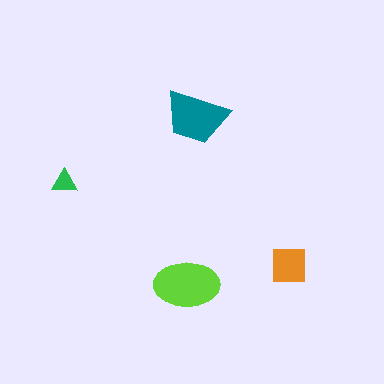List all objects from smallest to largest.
The green triangle, the orange square, the teal trapezoid, the lime ellipse.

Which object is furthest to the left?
The green triangle is leftmost.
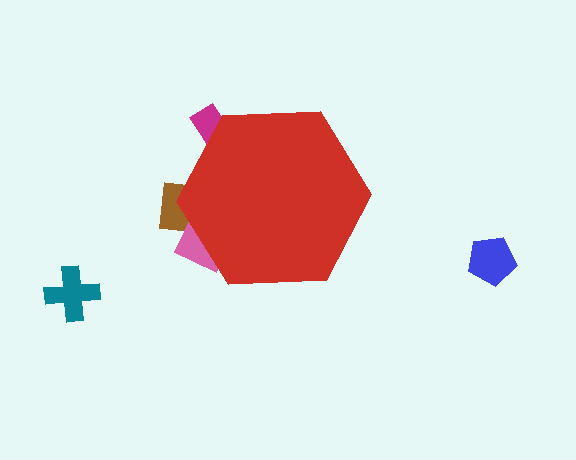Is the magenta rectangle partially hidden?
Yes, the magenta rectangle is partially hidden behind the red hexagon.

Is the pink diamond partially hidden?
Yes, the pink diamond is partially hidden behind the red hexagon.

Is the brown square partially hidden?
Yes, the brown square is partially hidden behind the red hexagon.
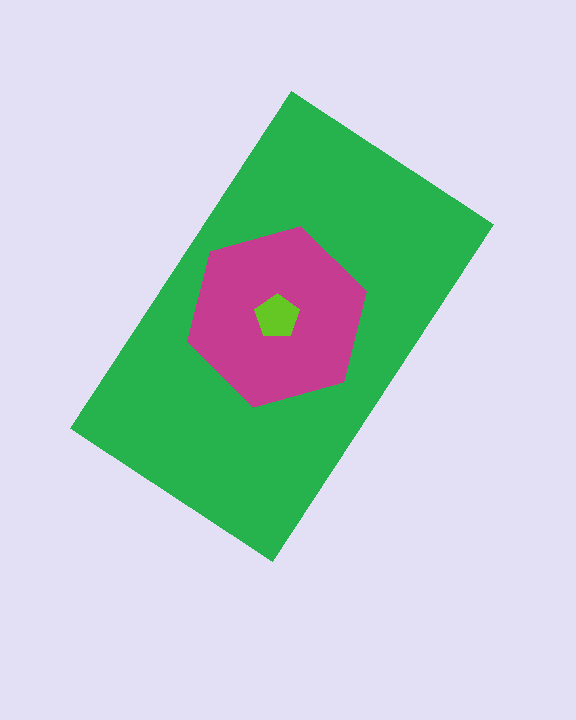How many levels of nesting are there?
3.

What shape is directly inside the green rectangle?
The magenta hexagon.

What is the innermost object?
The lime pentagon.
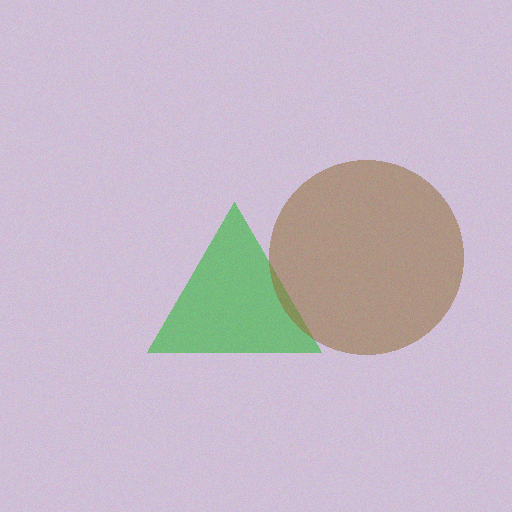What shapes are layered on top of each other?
The layered shapes are: a green triangle, a brown circle.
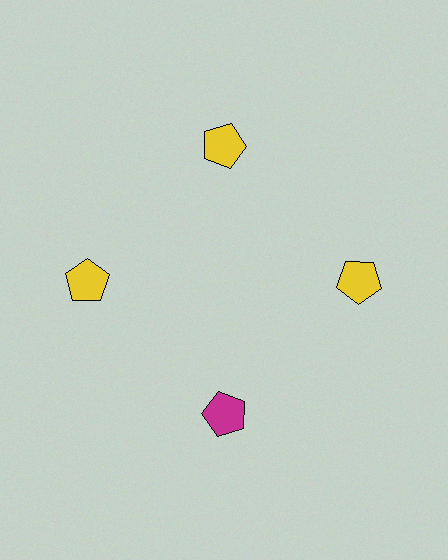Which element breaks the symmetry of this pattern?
The magenta pentagon at roughly the 6 o'clock position breaks the symmetry. All other shapes are yellow pentagons.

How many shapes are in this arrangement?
There are 4 shapes arranged in a ring pattern.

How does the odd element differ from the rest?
It has a different color: magenta instead of yellow.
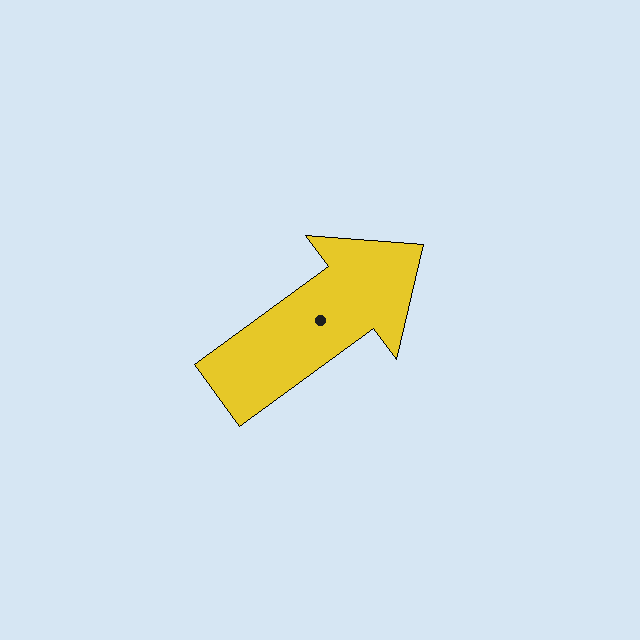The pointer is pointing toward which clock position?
Roughly 2 o'clock.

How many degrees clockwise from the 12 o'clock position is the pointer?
Approximately 54 degrees.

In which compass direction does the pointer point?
Northeast.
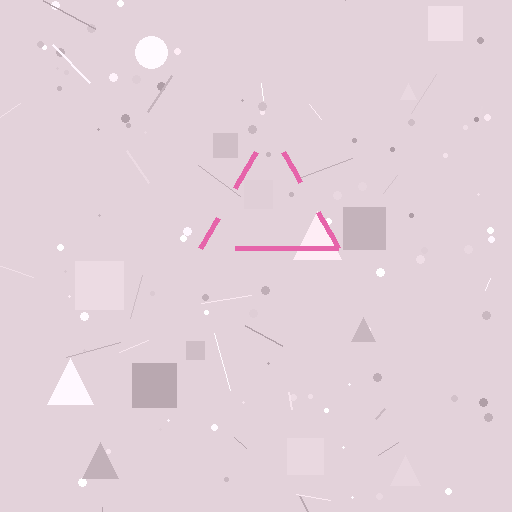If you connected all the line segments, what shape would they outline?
They would outline a triangle.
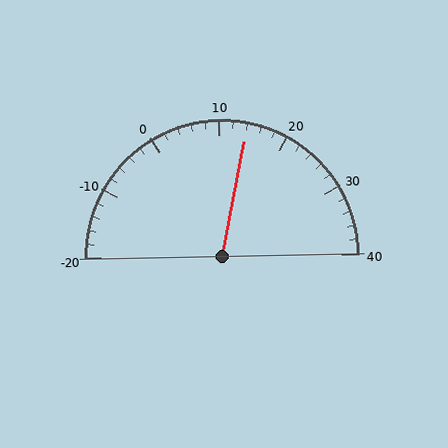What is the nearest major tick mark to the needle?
The nearest major tick mark is 10.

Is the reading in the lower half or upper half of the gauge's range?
The reading is in the upper half of the range (-20 to 40).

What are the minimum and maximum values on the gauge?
The gauge ranges from -20 to 40.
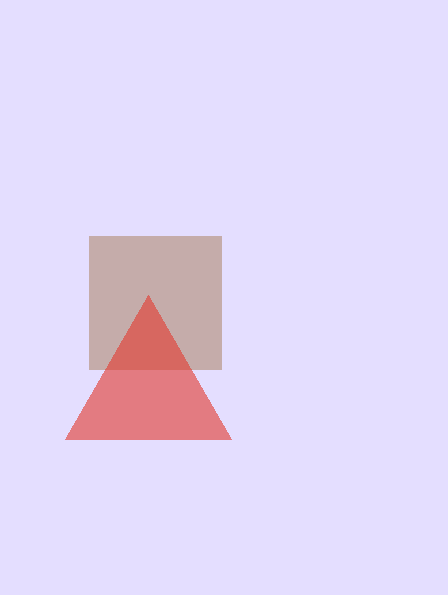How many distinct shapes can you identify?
There are 2 distinct shapes: a brown square, a red triangle.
┄┄┄┄┄┄
Retype exactly, and only, the lines from the one containing "What is the innermost object?" through the end of the material, leaving aside every picture.

What is the innermost object?
The lime pentagon.
What shapes are layered on top of each other?
The layered shapes are: a green triangle, a brown circle.
Which element breaks the symmetry of this pattern?
The magenta pentagon at roughly the 6 o'clock position breaks the symmetry. All other shapes are yellow pentagons.

How many shapes are in this arrangement?
There are 4 shapes arranged in a ring pattern.

How does the odd element differ from the rest?
It has a different color: magenta instead of yellow.
The pointer is pointing toward which clock position?
Roughly 2 o'clock.

How many degrees clockwise from the 12 o'clock position is the pointer?
Approximately 54 degrees.

In which compass direction does the pointer point?
Northeast.
If you connected all the line segments, what shape would they outline?
They would outline a triangle.
What is the nearest major tick mark to the needle?
The nearest major tick mark is 10.

Is the reading in the lower half or upper half of the gauge's range?
The reading is in the upper half of the range (-20 to 40).

What are the minimum and maximum values on the gauge?
The gauge ranges from -20 to 40.
How many distinct shapes can you identify?
There are 2 distinct shapes: a brown square, a red triangle.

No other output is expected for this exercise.